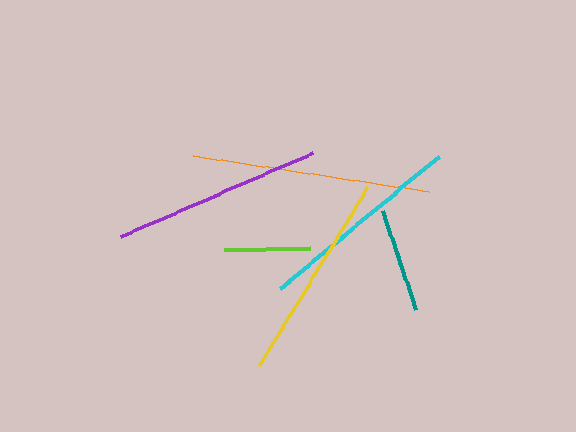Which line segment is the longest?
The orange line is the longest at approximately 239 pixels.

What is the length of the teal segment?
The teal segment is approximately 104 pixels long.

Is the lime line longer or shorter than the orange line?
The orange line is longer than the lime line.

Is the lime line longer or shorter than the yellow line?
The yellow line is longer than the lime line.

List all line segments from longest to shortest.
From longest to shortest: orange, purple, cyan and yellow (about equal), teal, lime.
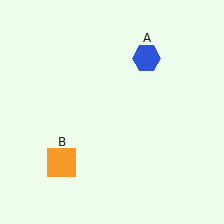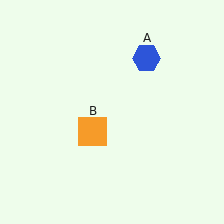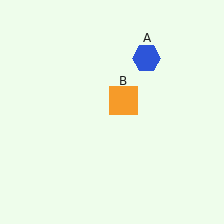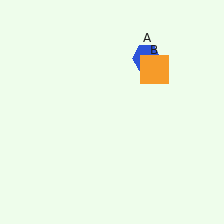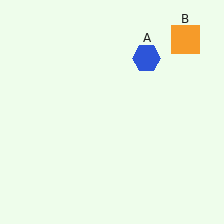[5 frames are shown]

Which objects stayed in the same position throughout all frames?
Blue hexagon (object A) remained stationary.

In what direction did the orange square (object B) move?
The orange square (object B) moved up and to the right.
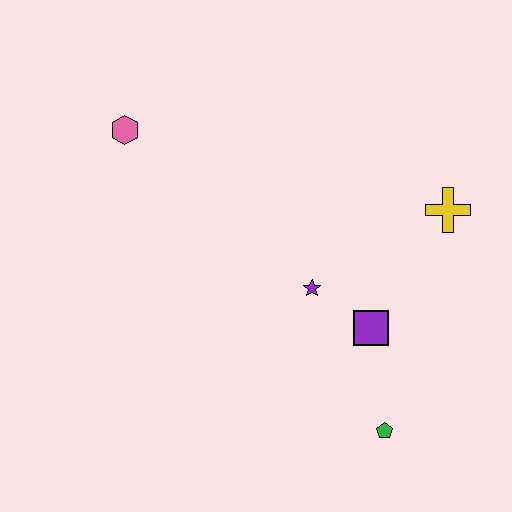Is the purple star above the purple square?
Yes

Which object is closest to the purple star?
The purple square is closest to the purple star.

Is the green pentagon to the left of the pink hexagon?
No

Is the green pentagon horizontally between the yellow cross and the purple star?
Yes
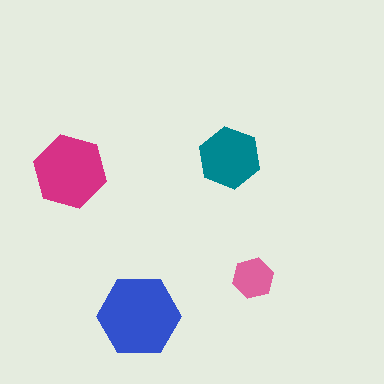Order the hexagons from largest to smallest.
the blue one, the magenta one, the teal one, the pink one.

====

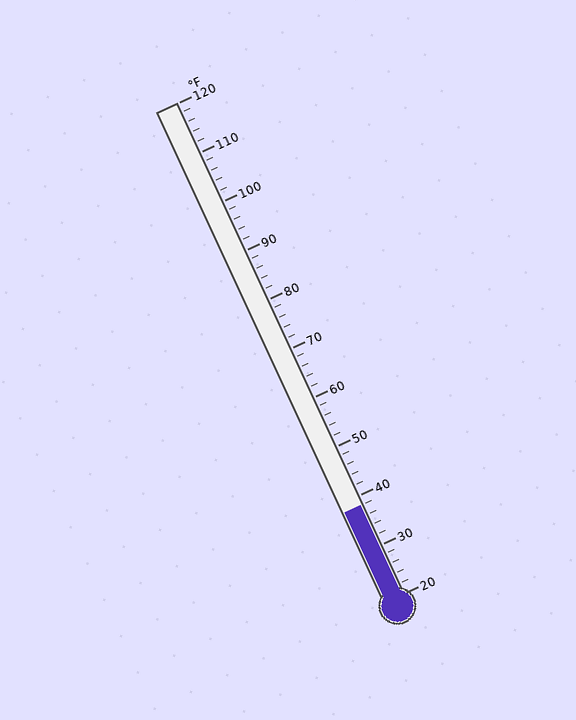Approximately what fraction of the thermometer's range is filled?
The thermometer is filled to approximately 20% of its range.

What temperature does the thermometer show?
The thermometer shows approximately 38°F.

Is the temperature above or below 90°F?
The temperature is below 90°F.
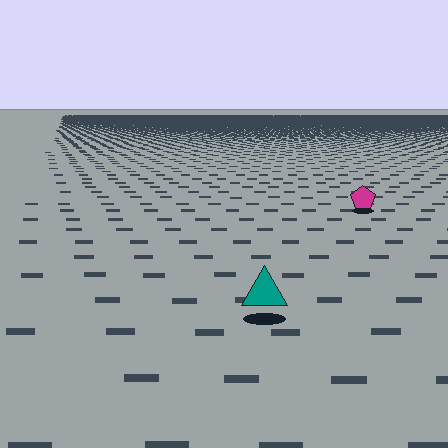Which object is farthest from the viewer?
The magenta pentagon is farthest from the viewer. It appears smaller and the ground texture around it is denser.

====

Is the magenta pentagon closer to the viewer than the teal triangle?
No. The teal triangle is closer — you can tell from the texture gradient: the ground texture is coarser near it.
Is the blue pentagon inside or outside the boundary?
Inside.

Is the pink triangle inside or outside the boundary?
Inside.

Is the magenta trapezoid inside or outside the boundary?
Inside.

====

▸ Objective:
Copy the part that starts at the line with "Which line segment is the longest?" and finishes at the line with "[5 frames are shown]", both included, and nothing more. Pictures are left out.

▸ The output:
Which line segment is the longest?
The orange line is the longest at approximately 239 pixels.

What is the length of the teal segment?
The teal segment is approximately 104 pixels long.

Is the lime line longer or shorter than the orange line?
The orange line is longer than the lime line.

Is the lime line longer or shorter than the yellow line?
The yellow line is longer than the lime line.

List all line segments from longest to shortest.
From longest to shortest: orange, purple, cyan and yellow (about equal), teal, lime.
[5 frames are shown]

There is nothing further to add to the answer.